**Written instruction:**
Copy only this range: the line with "Is the cyan mark above, at, or" through the final line of the material, inclusive at both ends.

* BEGIN Data listing *

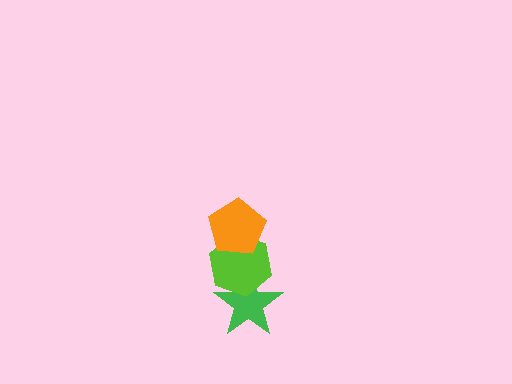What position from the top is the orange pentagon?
The orange pentagon is 1st from the top.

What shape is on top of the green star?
The lime hexagon is on top of the green star.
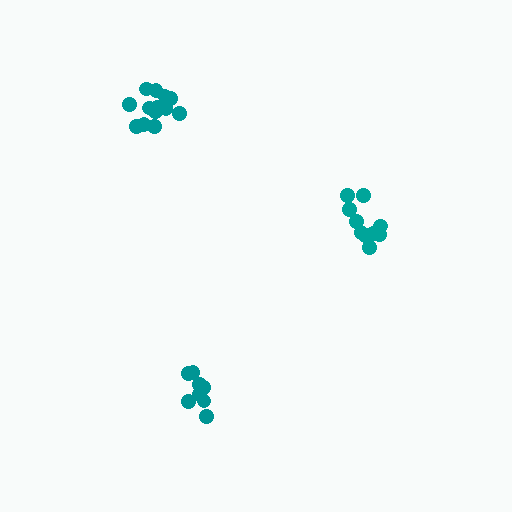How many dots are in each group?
Group 1: 8 dots, Group 2: 10 dots, Group 3: 13 dots (31 total).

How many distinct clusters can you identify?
There are 3 distinct clusters.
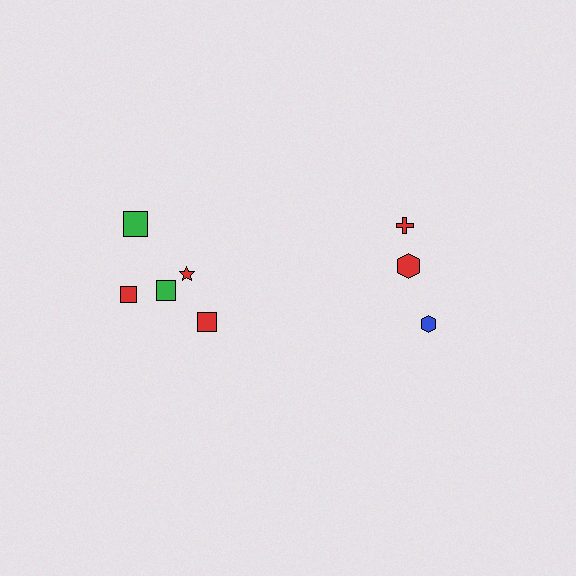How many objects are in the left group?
There are 5 objects.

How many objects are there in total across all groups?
There are 8 objects.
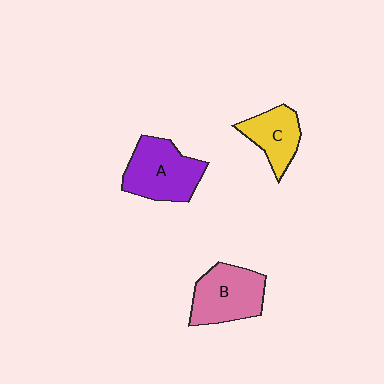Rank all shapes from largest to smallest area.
From largest to smallest: A (purple), B (pink), C (yellow).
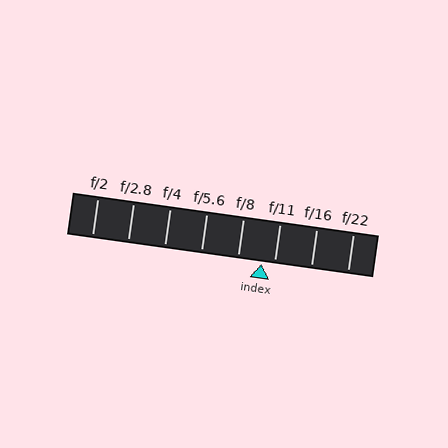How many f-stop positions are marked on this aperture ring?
There are 8 f-stop positions marked.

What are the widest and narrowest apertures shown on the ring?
The widest aperture shown is f/2 and the narrowest is f/22.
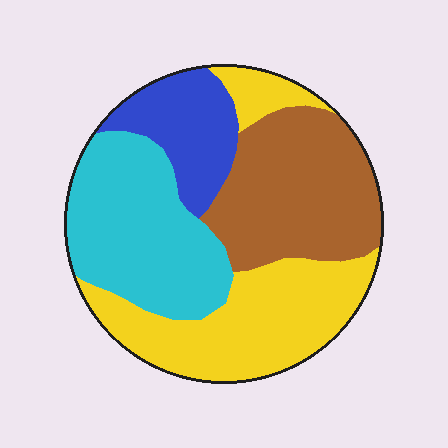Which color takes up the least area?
Blue, at roughly 15%.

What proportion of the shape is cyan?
Cyan takes up between a quarter and a half of the shape.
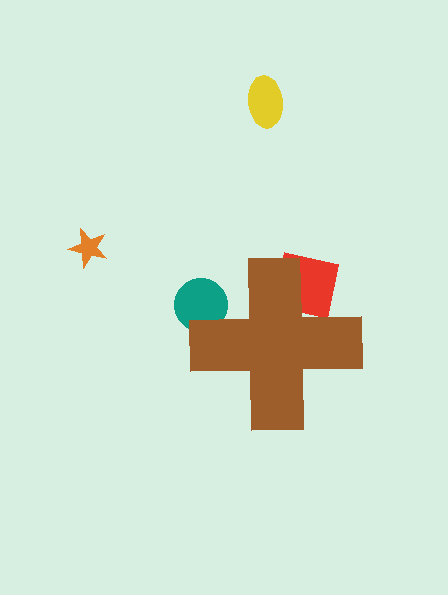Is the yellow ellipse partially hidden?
No, the yellow ellipse is fully visible.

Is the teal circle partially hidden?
Yes, the teal circle is partially hidden behind the brown cross.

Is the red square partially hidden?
Yes, the red square is partially hidden behind the brown cross.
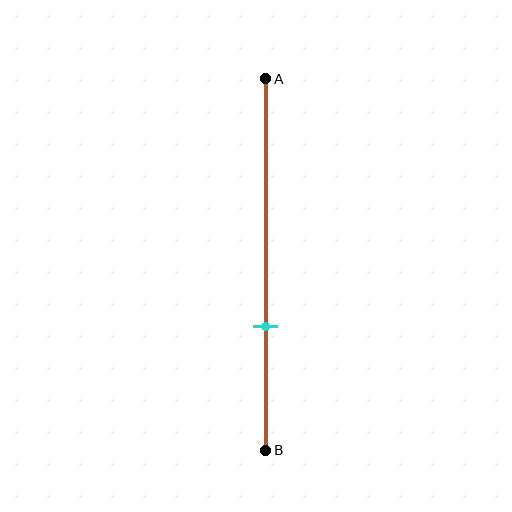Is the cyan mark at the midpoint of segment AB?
No, the mark is at about 65% from A, not at the 50% midpoint.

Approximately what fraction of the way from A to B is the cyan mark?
The cyan mark is approximately 65% of the way from A to B.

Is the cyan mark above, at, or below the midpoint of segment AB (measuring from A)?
The cyan mark is below the midpoint of segment AB.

* END Data listing *

**Full solution:**
Is the cyan mark above, at, or below the midpoint of segment AB (measuring from A)?
The cyan mark is below the midpoint of segment AB.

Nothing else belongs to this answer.